# AIM OF THE EXERCISE
Exactly reproduce the lines from the line bearing "[4 frames are shown]" through the end of the listing, inclusive of both; pictures are to be omitted.

# MATERIAL FOR THIS EXERCISE
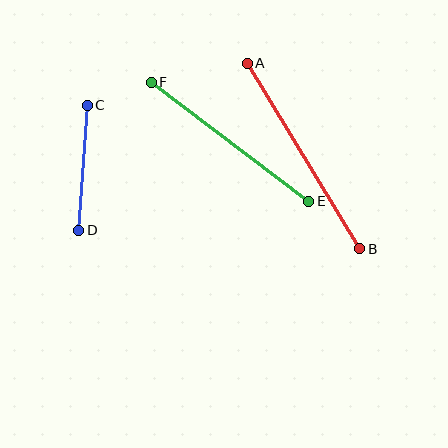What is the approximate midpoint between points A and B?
The midpoint is at approximately (304, 156) pixels.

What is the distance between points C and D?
The distance is approximately 126 pixels.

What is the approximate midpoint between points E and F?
The midpoint is at approximately (230, 142) pixels.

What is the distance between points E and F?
The distance is approximately 198 pixels.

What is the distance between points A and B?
The distance is approximately 217 pixels.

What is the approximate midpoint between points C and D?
The midpoint is at approximately (83, 168) pixels.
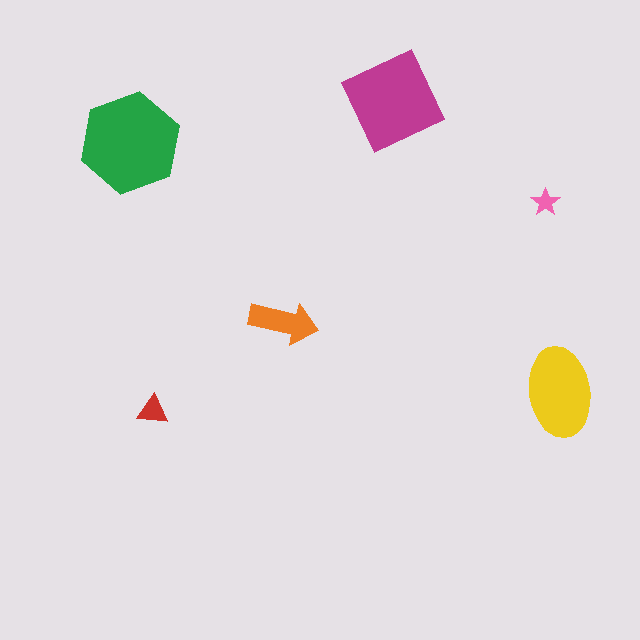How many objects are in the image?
There are 6 objects in the image.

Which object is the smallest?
The pink star.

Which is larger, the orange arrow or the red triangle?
The orange arrow.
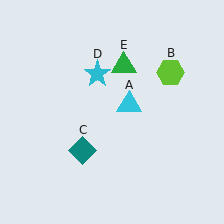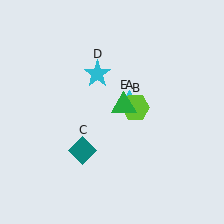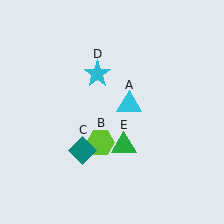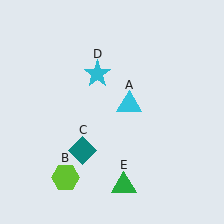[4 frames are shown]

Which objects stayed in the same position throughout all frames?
Cyan triangle (object A) and teal diamond (object C) and cyan star (object D) remained stationary.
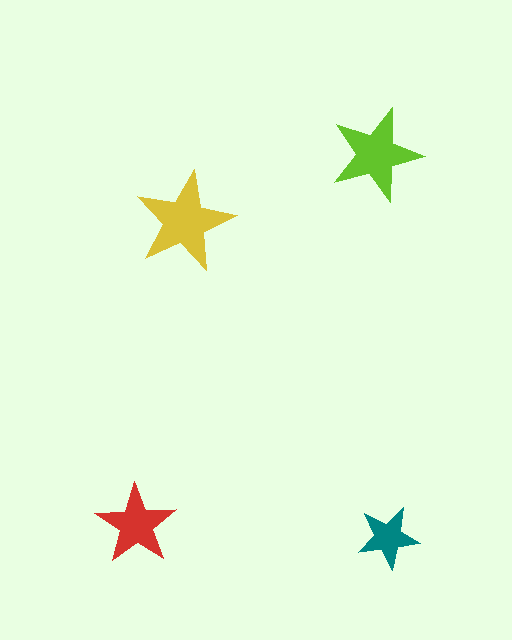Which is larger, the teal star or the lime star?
The lime one.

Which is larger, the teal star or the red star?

# TASK RESPONSE
[4 frames are shown]

Which objects stayed in the same position throughout all frames?
Cyan triangle (object A) and teal diamond (object C) and cyan star (object D) remained stationary.
Which is larger, the teal star or the lime star?
The lime one.

Which is larger, the teal star or the red star?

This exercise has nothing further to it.